- Work required
Take the line containing "Approximately how many" through the last line of the data and retype those lines exactly. Pictures do not belong in the copy.

## BEGIN Extracted information

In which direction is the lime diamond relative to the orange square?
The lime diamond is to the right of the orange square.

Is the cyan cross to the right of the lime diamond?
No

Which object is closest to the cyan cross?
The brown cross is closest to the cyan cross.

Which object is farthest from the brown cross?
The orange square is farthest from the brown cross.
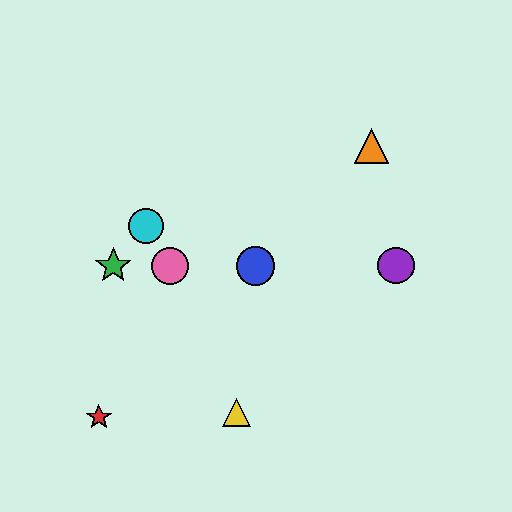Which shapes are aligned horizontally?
The blue circle, the green star, the purple circle, the pink circle are aligned horizontally.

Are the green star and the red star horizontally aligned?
No, the green star is at y≈266 and the red star is at y≈417.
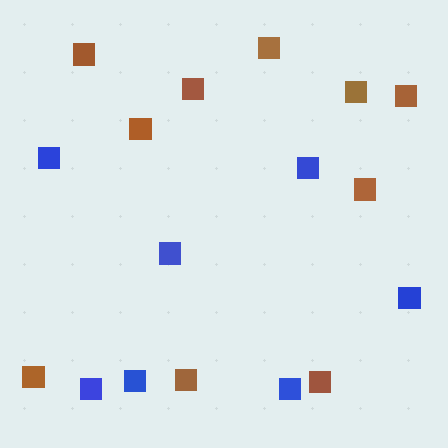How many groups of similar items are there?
There are 2 groups: one group of blue squares (7) and one group of brown squares (10).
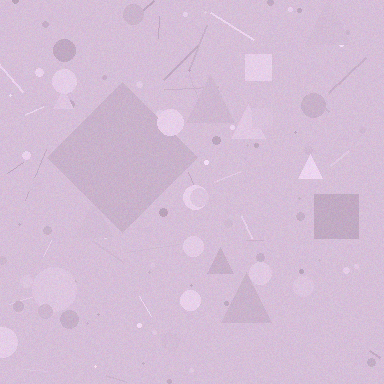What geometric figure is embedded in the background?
A diamond is embedded in the background.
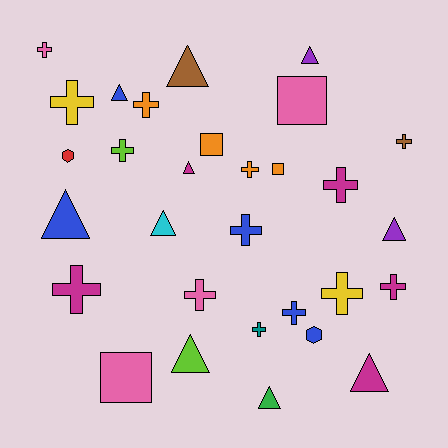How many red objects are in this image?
There is 1 red object.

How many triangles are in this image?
There are 10 triangles.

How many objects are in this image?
There are 30 objects.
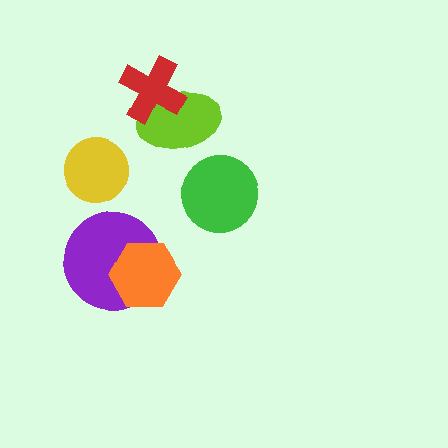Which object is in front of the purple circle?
The orange hexagon is in front of the purple circle.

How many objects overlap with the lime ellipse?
1 object overlaps with the lime ellipse.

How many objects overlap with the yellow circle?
0 objects overlap with the yellow circle.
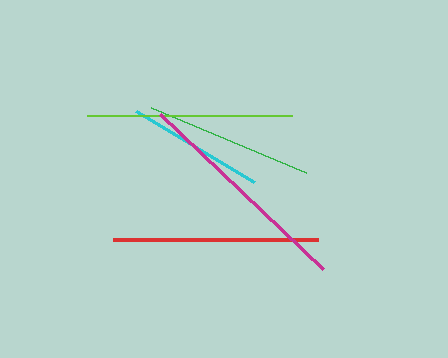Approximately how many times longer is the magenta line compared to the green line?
The magenta line is approximately 1.3 times the length of the green line.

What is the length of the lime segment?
The lime segment is approximately 206 pixels long.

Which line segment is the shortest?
The cyan line is the shortest at approximately 138 pixels.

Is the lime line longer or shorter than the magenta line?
The magenta and lime lines are approximately the same length (about 224 and 206 pixels).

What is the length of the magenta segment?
The magenta segment is approximately 224 pixels long.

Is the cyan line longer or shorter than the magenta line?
The magenta line is longer than the cyan line.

## END Extracted information

- Solution to this task
Approximately how many times longer is the magenta line compared to the green line?
The magenta line is approximately 1.3 times the length of the green line.

What is the length of the lime segment?
The lime segment is approximately 206 pixels long.

Which line segment is the shortest?
The cyan line is the shortest at approximately 138 pixels.

Is the lime line longer or shorter than the magenta line?
The magenta and lime lines are approximately the same length (about 224 and 206 pixels).

What is the length of the magenta segment?
The magenta segment is approximately 224 pixels long.

Is the cyan line longer or shorter than the magenta line?
The magenta line is longer than the cyan line.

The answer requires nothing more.